%%

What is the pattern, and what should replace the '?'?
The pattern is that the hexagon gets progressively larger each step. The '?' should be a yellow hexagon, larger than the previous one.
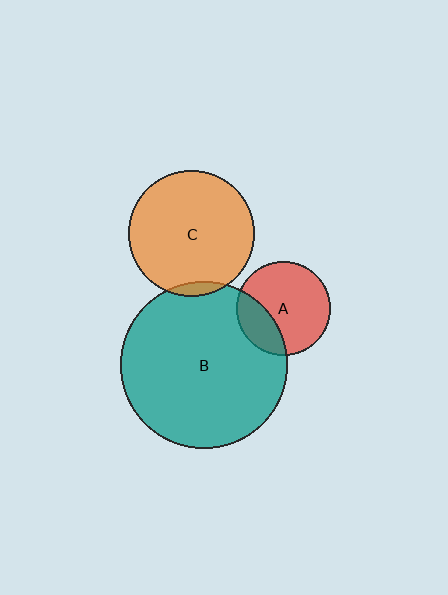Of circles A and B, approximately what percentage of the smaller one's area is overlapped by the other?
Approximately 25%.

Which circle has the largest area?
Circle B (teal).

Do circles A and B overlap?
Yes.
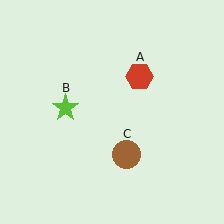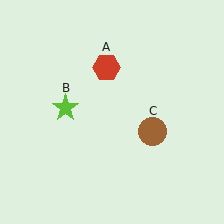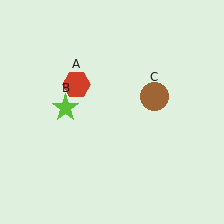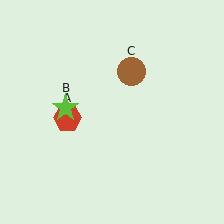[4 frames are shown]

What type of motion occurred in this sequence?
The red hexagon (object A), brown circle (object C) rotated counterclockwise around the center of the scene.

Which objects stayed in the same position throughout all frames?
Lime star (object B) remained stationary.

%%
%%

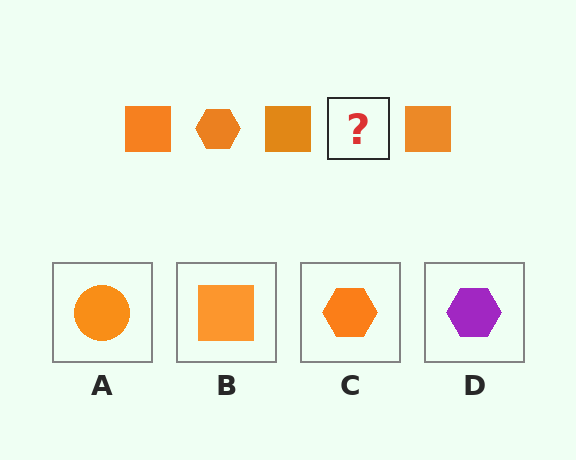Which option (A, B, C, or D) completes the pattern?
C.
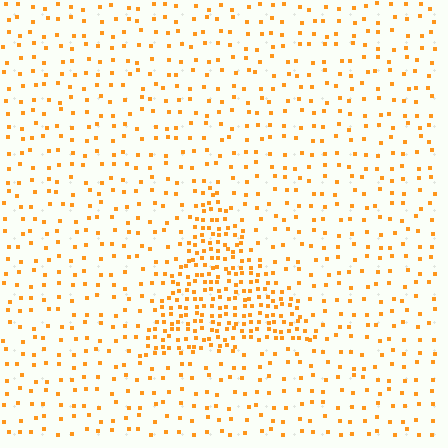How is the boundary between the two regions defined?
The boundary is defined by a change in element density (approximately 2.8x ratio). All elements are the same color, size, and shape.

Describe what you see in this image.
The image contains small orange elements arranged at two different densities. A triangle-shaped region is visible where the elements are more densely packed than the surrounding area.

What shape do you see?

%%
%%

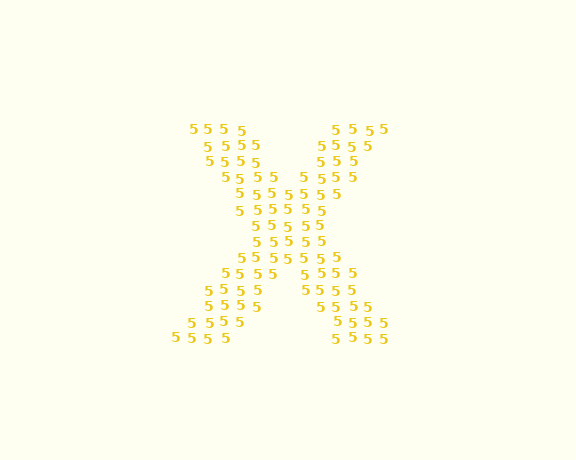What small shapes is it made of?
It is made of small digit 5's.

%%

■ **TASK DESCRIPTION**: Extract the part of the records that opens with the line containing "Which option (A, B, C, or" and closes with the line containing "What shape do you see?". Take only those lines, exactly, and no pictures.

■ **TASK RESPONSE**:
Which option (A, B, C, or D) completes the pattern?
C.
How is the boundary between the two regions defined?
The boundary is defined by a change in element density (approximately 2.8x ratio). All elements are the same color, size, and shape.

Describe what you see in this image.
The image contains small orange elements arranged at two different densities. A triangle-shaped region is visible where the elements are more densely packed than the surrounding area.

What shape do you see?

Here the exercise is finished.